WHAT TO DO
Transcribe all of the material exactly. Any picture in it should be left out.

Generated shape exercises
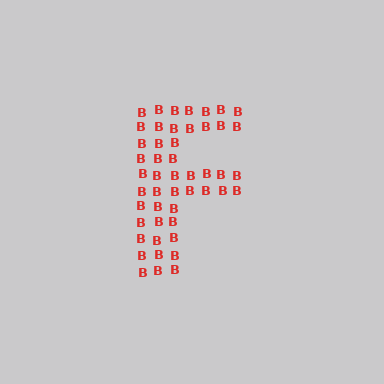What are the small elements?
The small elements are letter B's.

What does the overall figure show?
The overall figure shows the letter F.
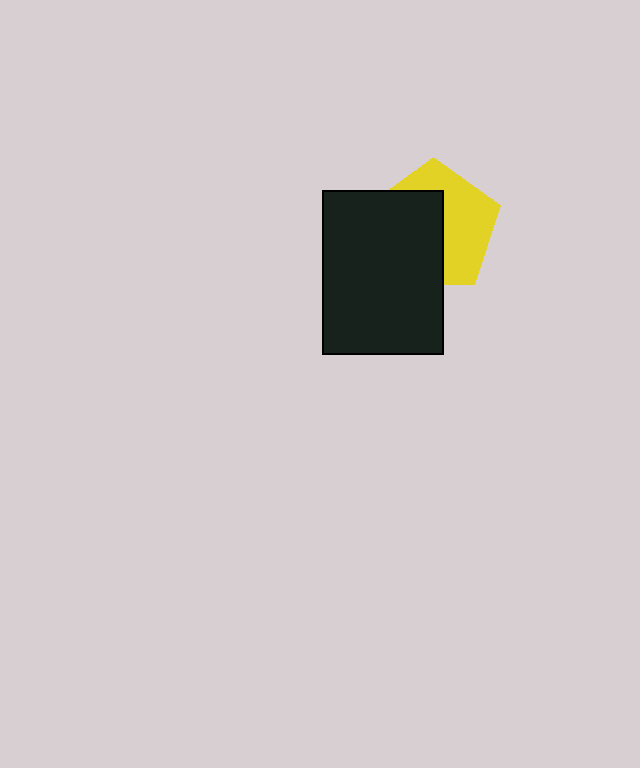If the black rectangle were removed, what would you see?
You would see the complete yellow pentagon.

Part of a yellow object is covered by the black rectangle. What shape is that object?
It is a pentagon.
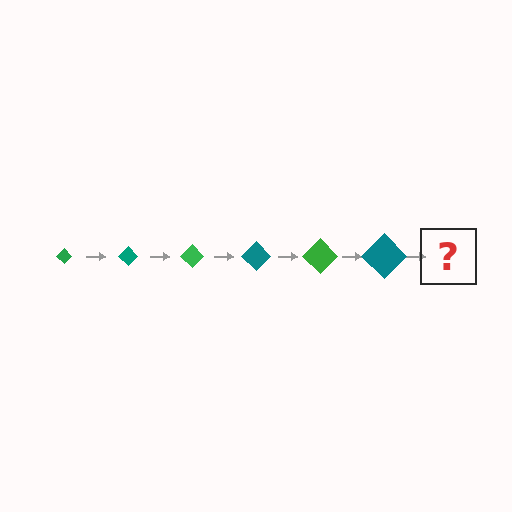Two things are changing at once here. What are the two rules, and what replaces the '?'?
The two rules are that the diamond grows larger each step and the color cycles through green and teal. The '?' should be a green diamond, larger than the previous one.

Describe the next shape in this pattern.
It should be a green diamond, larger than the previous one.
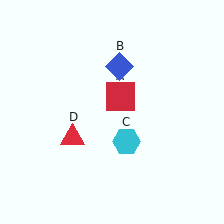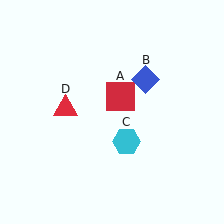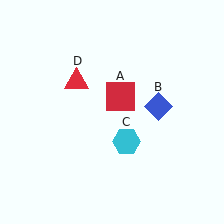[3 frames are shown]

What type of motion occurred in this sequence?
The blue diamond (object B), red triangle (object D) rotated clockwise around the center of the scene.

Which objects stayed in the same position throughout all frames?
Red square (object A) and cyan hexagon (object C) remained stationary.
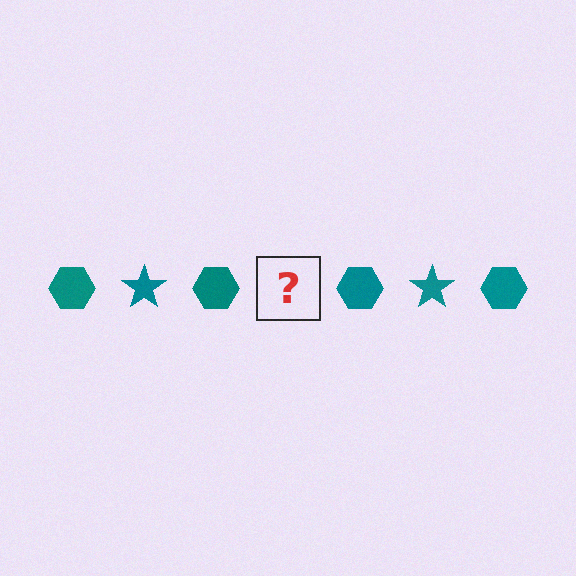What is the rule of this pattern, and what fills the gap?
The rule is that the pattern cycles through hexagon, star shapes in teal. The gap should be filled with a teal star.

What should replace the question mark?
The question mark should be replaced with a teal star.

THE SOLUTION
What are the small elements?
The small elements are letter B's.

What does the overall figure show?
The overall figure shows the letter F.
If the black rectangle were removed, what would you see?
You would see the complete yellow pentagon.

Part of a yellow object is covered by the black rectangle. What shape is that object?
It is a pentagon.
Two things are changing at once here. What are the two rules, and what replaces the '?'?
The two rules are that the diamond grows larger each step and the color cycles through green and teal. The '?' should be a green diamond, larger than the previous one.

Describe the next shape in this pattern.
It should be a green diamond, larger than the previous one.
[3 frames are shown]

What type of motion occurred in this sequence?
The blue diamond (object B), red triangle (object D) rotated clockwise around the center of the scene.

Which objects stayed in the same position throughout all frames?
Red square (object A) and cyan hexagon (object C) remained stationary.
What is the rule of this pattern, and what fills the gap?
The rule is that the pattern cycles through hexagon, star shapes in teal. The gap should be filled with a teal star.

What should replace the question mark?
The question mark should be replaced with a teal star.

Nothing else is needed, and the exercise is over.